**Problem description:** Can you copy out the data exactly? Leave the images out.

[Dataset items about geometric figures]

+===+

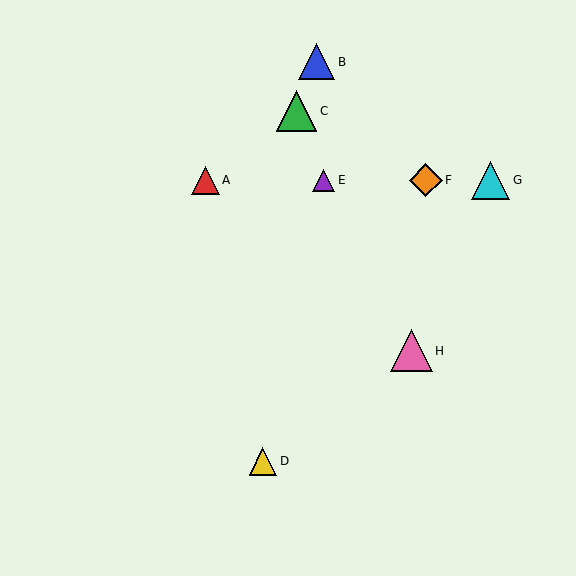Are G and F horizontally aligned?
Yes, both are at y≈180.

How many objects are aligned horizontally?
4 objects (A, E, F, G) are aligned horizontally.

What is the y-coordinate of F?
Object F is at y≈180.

+===+

**Exercise solution:**
Are G and F horizontally aligned?
Yes, both are at y≈180.

How many objects are aligned horizontally?
4 objects (A, E, F, G) are aligned horizontally.

What is the y-coordinate of F?
Object F is at y≈180.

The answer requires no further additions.